# Work to be completed:
Set down the full listing exactly as given. Any pictures are to be left out.

# Rows:
- - -

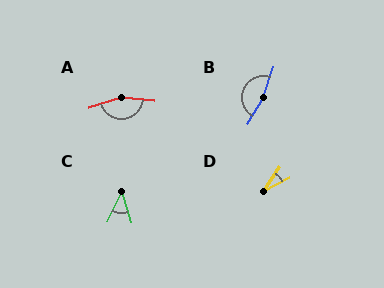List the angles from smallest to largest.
D (29°), C (42°), A (155°), B (169°).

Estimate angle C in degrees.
Approximately 42 degrees.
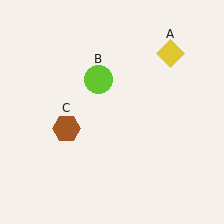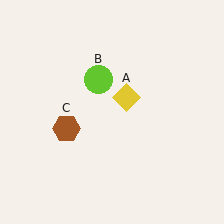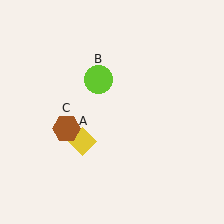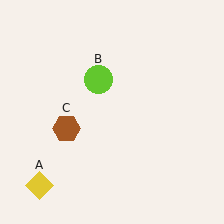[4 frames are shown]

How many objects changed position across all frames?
1 object changed position: yellow diamond (object A).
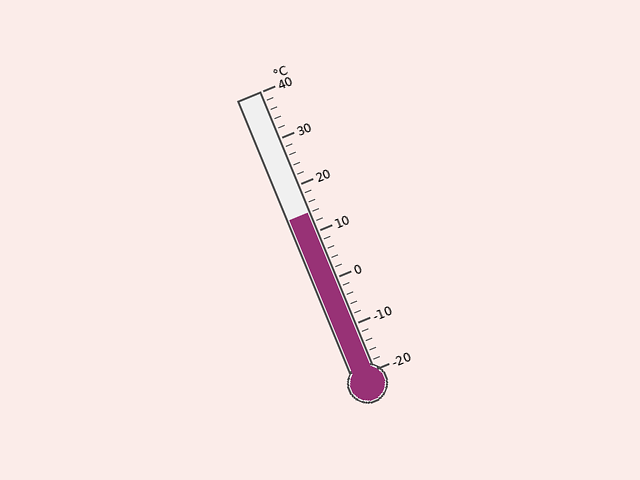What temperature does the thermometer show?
The thermometer shows approximately 14°C.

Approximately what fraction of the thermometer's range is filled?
The thermometer is filled to approximately 55% of its range.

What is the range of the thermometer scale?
The thermometer scale ranges from -20°C to 40°C.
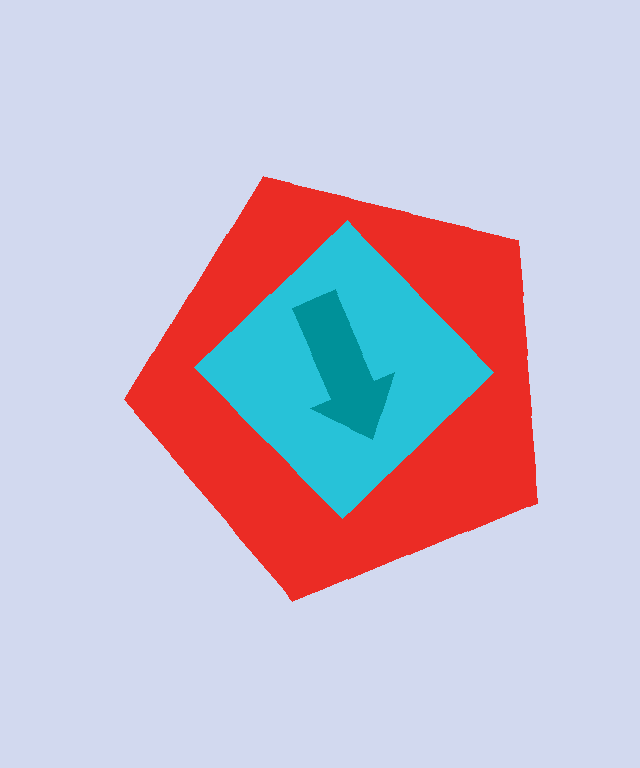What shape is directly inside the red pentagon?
The cyan diamond.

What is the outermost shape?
The red pentagon.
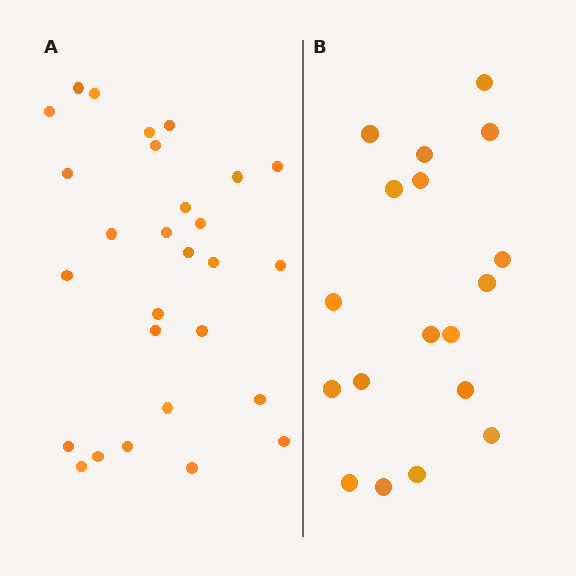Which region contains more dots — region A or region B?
Region A (the left region) has more dots.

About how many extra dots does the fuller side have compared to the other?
Region A has roughly 10 or so more dots than region B.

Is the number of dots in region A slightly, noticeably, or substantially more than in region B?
Region A has substantially more. The ratio is roughly 1.6 to 1.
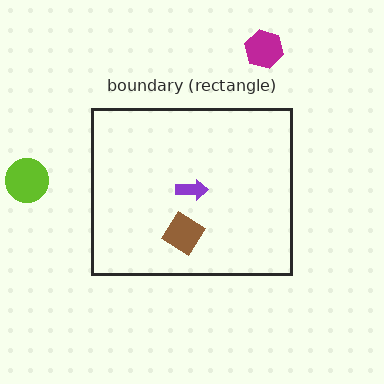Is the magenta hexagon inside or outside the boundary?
Outside.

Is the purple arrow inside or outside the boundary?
Inside.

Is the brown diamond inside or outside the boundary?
Inside.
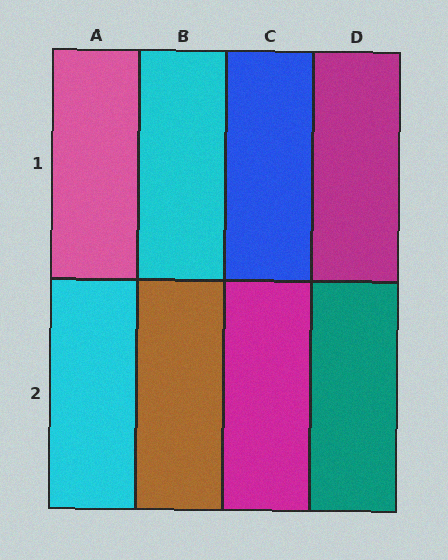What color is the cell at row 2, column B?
Brown.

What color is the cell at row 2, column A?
Cyan.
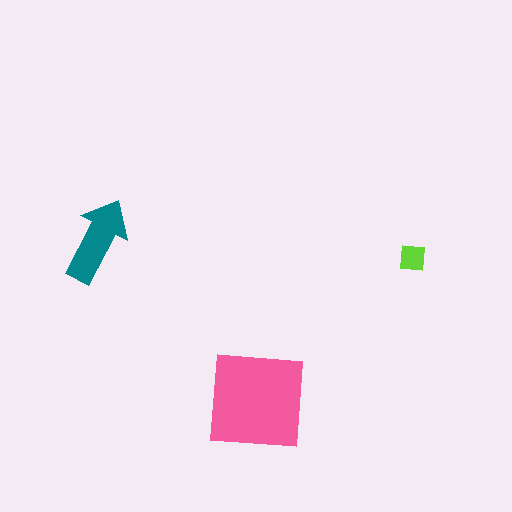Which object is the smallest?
The lime square.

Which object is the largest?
The pink square.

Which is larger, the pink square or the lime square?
The pink square.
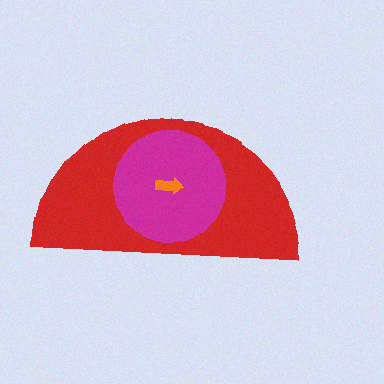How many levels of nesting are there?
3.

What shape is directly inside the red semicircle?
The magenta circle.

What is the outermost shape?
The red semicircle.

- - -

# Output for this task:
List the angles from smallest to largest.
D (29°), C (42°), A (155°), B (169°).

Estimate angle C in degrees.
Approximately 42 degrees.
[4 frames are shown]

How many objects changed position across all frames?
1 object changed position: yellow diamond (object A).
What temperature does the thermometer show?
The thermometer shows approximately 14°C.

Approximately what fraction of the thermometer's range is filled?
The thermometer is filled to approximately 55% of its range.

What is the range of the thermometer scale?
The thermometer scale ranges from -20°C to 40°C.
What shape is directly inside the red pentagon?
The cyan diamond.

What is the outermost shape?
The red pentagon.
Which region contains more dots — region A or region B?
Region A (the left region) has more dots.

About how many extra dots does the fuller side have compared to the other?
Region A has roughly 10 or so more dots than region B.

Is the number of dots in region A slightly, noticeably, or substantially more than in region B?
Region A has substantially more. The ratio is roughly 1.6 to 1.
Is the magenta hexagon inside or outside the boundary?
Outside.

Is the purple arrow inside or outside the boundary?
Inside.

Is the brown diamond inside or outside the boundary?
Inside.
What color is the cell at row 2, column B?
Brown.

What color is the cell at row 2, column A?
Cyan.
Which object is the smallest?
The lime square.

Which object is the largest?
The pink square.

Which is larger, the pink square or the lime square?
The pink square.
How many levels of nesting are there?
3.

What shape is directly inside the red semicircle?
The magenta circle.

What is the outermost shape?
The red semicircle.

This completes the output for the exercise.